● **WORK INSTRUCTIONS**: Below is a block of records: output all of them exactly and leave out the pictures.

● **EXTRACTED DATA**:
▼
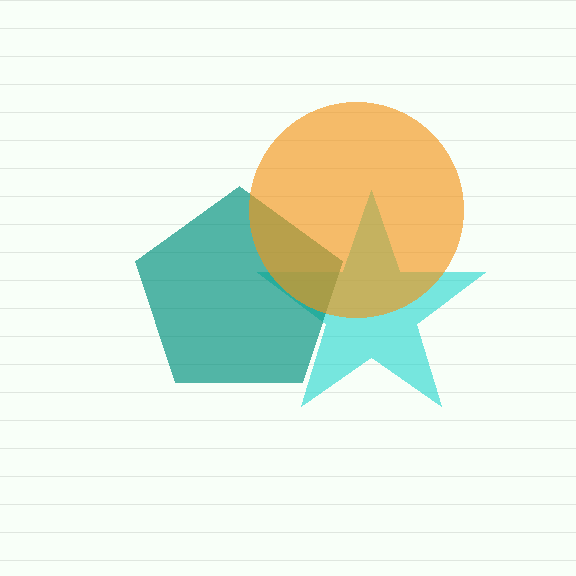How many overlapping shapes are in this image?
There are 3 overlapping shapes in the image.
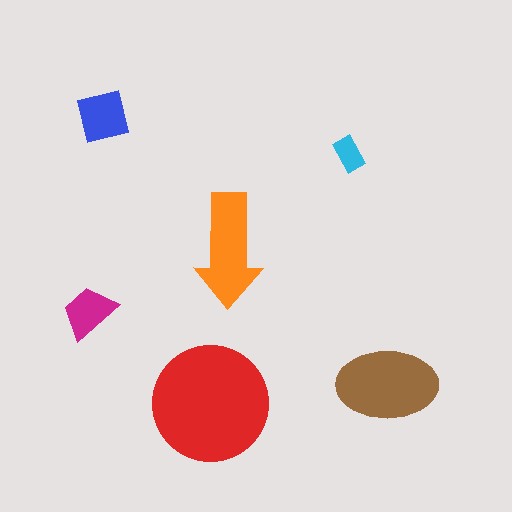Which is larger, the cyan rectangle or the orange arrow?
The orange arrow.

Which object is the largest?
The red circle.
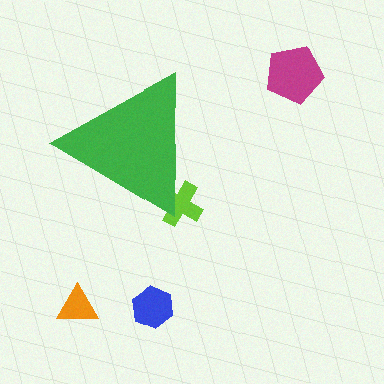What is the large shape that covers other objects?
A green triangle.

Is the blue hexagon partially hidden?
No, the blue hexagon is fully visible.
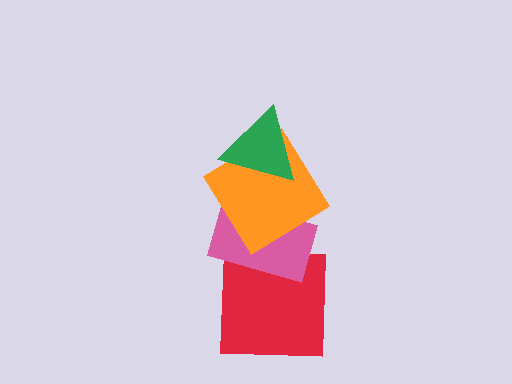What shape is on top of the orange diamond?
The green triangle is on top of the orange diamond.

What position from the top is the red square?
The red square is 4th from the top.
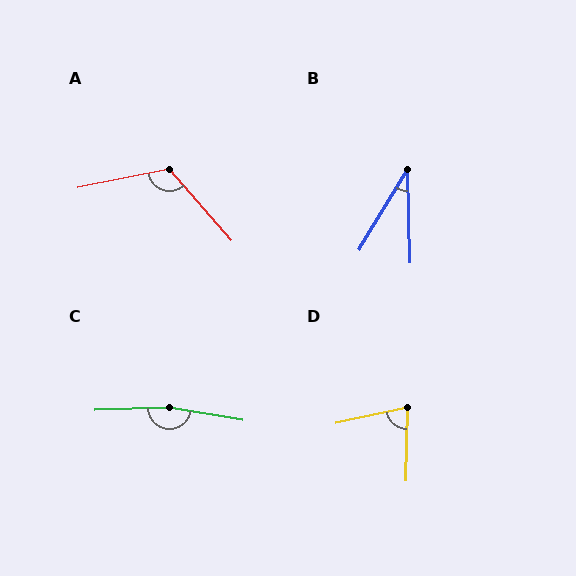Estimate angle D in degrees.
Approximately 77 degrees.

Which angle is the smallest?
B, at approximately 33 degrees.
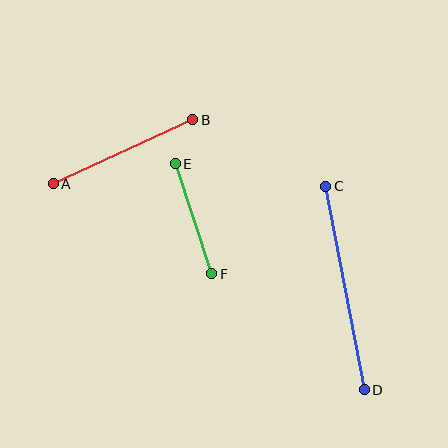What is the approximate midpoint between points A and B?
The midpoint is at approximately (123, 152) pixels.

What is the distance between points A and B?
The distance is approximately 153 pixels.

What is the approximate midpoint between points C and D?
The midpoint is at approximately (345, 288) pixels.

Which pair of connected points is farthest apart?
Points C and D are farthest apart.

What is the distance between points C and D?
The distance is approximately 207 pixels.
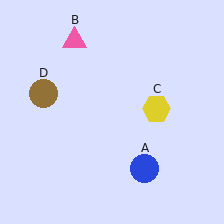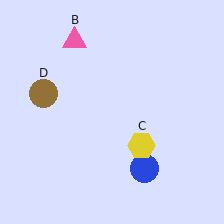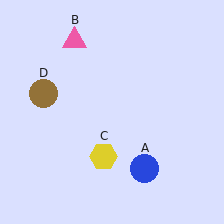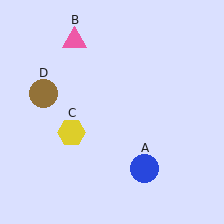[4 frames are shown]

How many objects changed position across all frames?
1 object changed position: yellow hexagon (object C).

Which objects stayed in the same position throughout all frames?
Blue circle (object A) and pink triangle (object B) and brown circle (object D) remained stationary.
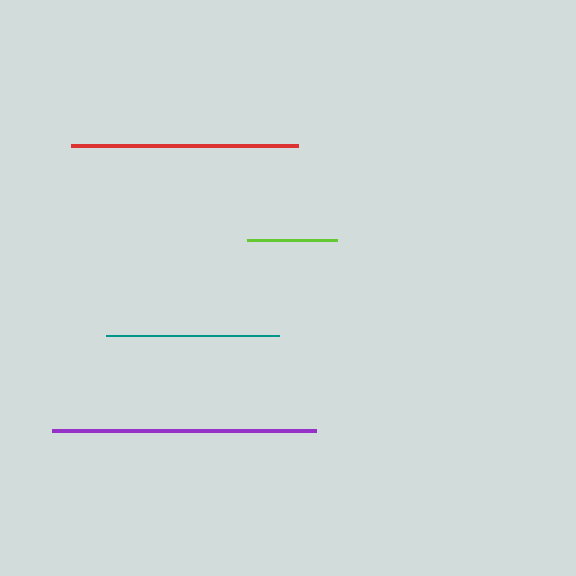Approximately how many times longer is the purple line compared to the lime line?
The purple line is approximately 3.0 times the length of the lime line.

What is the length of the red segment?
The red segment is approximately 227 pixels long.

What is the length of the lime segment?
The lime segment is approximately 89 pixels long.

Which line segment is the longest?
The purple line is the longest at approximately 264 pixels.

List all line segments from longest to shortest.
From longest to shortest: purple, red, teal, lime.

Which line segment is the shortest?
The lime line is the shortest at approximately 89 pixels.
▲
● **RESPONSE TO THE TASK**:
How many overlapping shapes are in this image?
There are 3 overlapping shapes in the image.
Which is larger, the cyan rectangle or the orange arrow?
The orange arrow.

Which object is the largest?
The red circle.
What is the large shape that covers other objects?
A green triangle.

Is the blue hexagon partially hidden?
No, the blue hexagon is fully visible.
What shape is on top of the orange diamond?
The green triangle is on top of the orange diamond.

What position from the top is the red square?
The red square is 4th from the top.
Estimate angle D in degrees.
Approximately 77 degrees.

Which angle is the smallest?
B, at approximately 33 degrees.
What is the approximate midpoint between points A and B?
The midpoint is at approximately (123, 152) pixels.

What is the distance between points A and B?
The distance is approximately 153 pixels.

What is the approximate midpoint between points C and D?
The midpoint is at approximately (345, 288) pixels.

Which pair of connected points is farthest apart?
Points C and D are farthest apart.

What is the distance between points C and D?
The distance is approximately 207 pixels.
[4 frames are shown]

How many objects changed position across all frames?
1 object changed position: yellow hexagon (object C).

Which objects stayed in the same position throughout all frames?
Blue circle (object A) and pink triangle (object B) and brown circle (object D) remained stationary.
Approximately how many times longer is the purple line compared to the lime line?
The purple line is approximately 3.0 times the length of the lime line.

What is the length of the red segment?
The red segment is approximately 227 pixels long.

What is the length of the lime segment?
The lime segment is approximately 89 pixels long.

Which line segment is the longest?
The purple line is the longest at approximately 264 pixels.

List all line segments from longest to shortest.
From longest to shortest: purple, red, teal, lime.

Which line segment is the shortest?
The lime line is the shortest at approximately 89 pixels.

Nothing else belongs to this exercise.